## start Records provided

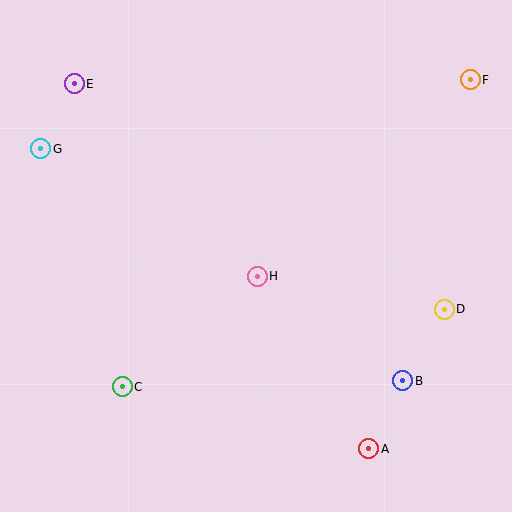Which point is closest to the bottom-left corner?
Point C is closest to the bottom-left corner.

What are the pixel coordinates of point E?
Point E is at (74, 84).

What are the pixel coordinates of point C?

## end Records provided

_Goal:_
Extract, exactly, the lines above that begin at the line containing "What are the pixel coordinates of point E?" and end at the final line of the records; add no other text.

_Finished exercise:_
What are the pixel coordinates of point E?
Point E is at (74, 84).

What are the pixel coordinates of point C?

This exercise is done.